Copy all the material below, exactly as it stands.

━━━━━━━━━━

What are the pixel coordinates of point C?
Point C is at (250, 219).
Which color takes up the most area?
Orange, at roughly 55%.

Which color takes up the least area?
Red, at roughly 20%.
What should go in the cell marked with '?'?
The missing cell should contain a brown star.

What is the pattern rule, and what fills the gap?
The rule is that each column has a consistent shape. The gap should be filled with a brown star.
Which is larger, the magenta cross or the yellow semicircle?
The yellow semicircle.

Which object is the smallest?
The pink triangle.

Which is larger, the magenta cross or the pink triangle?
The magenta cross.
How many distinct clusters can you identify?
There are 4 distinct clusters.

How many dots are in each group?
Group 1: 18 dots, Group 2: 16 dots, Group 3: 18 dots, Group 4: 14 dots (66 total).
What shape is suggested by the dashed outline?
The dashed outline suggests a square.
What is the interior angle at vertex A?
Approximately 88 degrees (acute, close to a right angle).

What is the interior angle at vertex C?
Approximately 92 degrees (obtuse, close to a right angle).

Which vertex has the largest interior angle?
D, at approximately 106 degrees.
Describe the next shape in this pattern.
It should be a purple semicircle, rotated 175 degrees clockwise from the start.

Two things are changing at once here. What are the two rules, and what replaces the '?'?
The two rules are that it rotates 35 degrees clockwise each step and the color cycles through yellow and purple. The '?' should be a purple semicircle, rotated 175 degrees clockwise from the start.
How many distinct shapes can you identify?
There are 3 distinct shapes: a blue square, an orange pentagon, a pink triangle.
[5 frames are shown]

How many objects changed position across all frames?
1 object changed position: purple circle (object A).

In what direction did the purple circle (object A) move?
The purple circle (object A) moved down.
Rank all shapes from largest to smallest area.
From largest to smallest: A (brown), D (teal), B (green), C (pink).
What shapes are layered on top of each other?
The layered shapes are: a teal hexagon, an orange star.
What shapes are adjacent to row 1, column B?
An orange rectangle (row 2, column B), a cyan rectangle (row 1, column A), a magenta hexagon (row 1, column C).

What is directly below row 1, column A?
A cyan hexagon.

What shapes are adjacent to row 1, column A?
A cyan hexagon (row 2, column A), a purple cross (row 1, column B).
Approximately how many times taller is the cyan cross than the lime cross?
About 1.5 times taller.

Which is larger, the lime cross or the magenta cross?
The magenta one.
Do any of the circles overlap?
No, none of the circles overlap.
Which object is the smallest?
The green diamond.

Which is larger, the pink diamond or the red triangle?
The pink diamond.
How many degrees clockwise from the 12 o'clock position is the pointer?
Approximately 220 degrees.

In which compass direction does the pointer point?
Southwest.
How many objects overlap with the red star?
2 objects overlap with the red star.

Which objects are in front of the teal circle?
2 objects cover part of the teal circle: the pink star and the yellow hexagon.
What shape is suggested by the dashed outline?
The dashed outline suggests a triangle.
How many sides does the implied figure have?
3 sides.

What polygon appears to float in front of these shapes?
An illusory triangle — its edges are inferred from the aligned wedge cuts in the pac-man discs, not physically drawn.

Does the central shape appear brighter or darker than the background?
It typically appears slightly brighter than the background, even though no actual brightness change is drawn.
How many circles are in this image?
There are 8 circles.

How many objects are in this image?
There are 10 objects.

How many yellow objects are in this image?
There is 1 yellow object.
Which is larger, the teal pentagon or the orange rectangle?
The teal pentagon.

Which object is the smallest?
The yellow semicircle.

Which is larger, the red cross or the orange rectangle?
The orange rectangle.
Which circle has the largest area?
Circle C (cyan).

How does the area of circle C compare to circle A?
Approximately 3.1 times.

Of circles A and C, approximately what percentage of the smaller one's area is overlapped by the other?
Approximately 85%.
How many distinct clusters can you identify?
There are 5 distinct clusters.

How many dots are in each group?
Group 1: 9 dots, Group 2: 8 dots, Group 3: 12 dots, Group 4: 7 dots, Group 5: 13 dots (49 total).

━━━━━━━━━━

:: SOLUTION TO THIS EXERCISE ::
What are the pixel coordinates of point C?
Point C is at (250, 219).
Which color takes up the most area?
Orange, at roughly 55%.

Which color takes up the least area?
Red, at roughly 20%.
What should go in the cell marked with '?'?
The missing cell should contain a brown star.

What is the pattern rule, and what fills the gap?
The rule is that each column has a consistent shape. The gap should be filled with a brown star.
Which is larger, the magenta cross or the yellow semicircle?
The yellow semicircle.

Which object is the smallest?
The pink triangle.

Which is larger, the magenta cross or the pink triangle?
The magenta cross.
How many distinct clusters can you identify?
There are 4 distinct clusters.

How many dots are in each group?
Group 1: 18 dots, Group 2: 16 dots, Group 3: 18 dots, Group 4: 14 dots (66 total).
What shape is suggested by the dashed outline?
The dashed outline suggests a square.
What is the interior angle at vertex A?
Approximately 88 degrees (acute, close to a right angle).

What is the interior angle at vertex C?
Approximately 92 degrees (obtuse, close to a right angle).

Which vertex has the largest interior angle?
D, at approximately 106 degrees.
Describe the next shape in this pattern.
It should be a purple semicircle, rotated 175 degrees clockwise from the start.

Two things are changing at once here. What are the two rules, and what replaces the '?'?
The two rules are that it rotates 35 degrees clockwise each step and the color cycles through yellow and purple. The '?' should be a purple semicircle, rotated 175 degrees clockwise from the start.
How many distinct shapes can you identify?
There are 3 distinct shapes: a blue square, an orange pentagon, a pink triangle.
[5 frames are shown]

How many objects changed position across all frames?
1 object changed position: purple circle (object A).

In what direction did the purple circle (object A) move?
The purple circle (object A) moved down.
Rank all shapes from largest to smallest area.
From largest to smallest: A (brown), D (teal), B (green), C (pink).
What shapes are layered on top of each other?
The layered shapes are: a teal hexagon, an orange star.
What shapes are adjacent to row 1, column B?
An orange rectangle (row 2, column B), a cyan rectangle (row 1, column A), a magenta hexagon (row 1, column C).

What is directly below row 1, column A?
A cyan hexagon.

What shapes are adjacent to row 1, column A?
A cyan hexagon (row 2, column A), a purple cross (row 1, column B).
Approximately how many times taller is the cyan cross than the lime cross?
About 1.5 times taller.

Which is larger, the lime cross or the magenta cross?
The magenta one.
Do any of the circles overlap?
No, none of the circles overlap.
Which object is the smallest?
The green diamond.

Which is larger, the pink diamond or the red triangle?
The pink diamond.
How many degrees clockwise from the 12 o'clock position is the pointer?
Approximately 220 degrees.

In which compass direction does the pointer point?
Southwest.
How many objects overlap with the red star?
2 objects overlap with the red star.

Which objects are in front of the teal circle?
2 objects cover part of the teal circle: the pink star and the yellow hexagon.
What shape is suggested by the dashed outline?
The dashed outline suggests a triangle.
How many sides does the implied figure have?
3 sides.

What polygon appears to float in front of these shapes?
An illusory triangle — its edges are inferred from the aligned wedge cuts in the pac-man discs, not physically drawn.

Does the central shape appear brighter or darker than the background?
It typically appears slightly brighter than the background, even though no actual brightness change is drawn.
How many circles are in this image?
There are 8 circles.

How many objects are in this image?
There are 10 objects.

How many yellow objects are in this image?
There is 1 yellow object.
Which is larger, the teal pentagon or the orange rectangle?
The teal pentagon.

Which object is the smallest?
The yellow semicircle.

Which is larger, the red cross or the orange rectangle?
The orange rectangle.
Which circle has the largest area?
Circle C (cyan).

How does the area of circle C compare to circle A?
Approximately 3.1 times.

Of circles A and C, approximately what percentage of the smaller one's area is overlapped by the other?
Approximately 85%.
How many distinct clusters can you identify?
There are 5 distinct clusters.

How many dots are in each group?
Group 1: 9 dots, Group 2: 8 dots, Group 3: 12 dots, Group 4: 7 dots, Group 5: 13 dots (49 total).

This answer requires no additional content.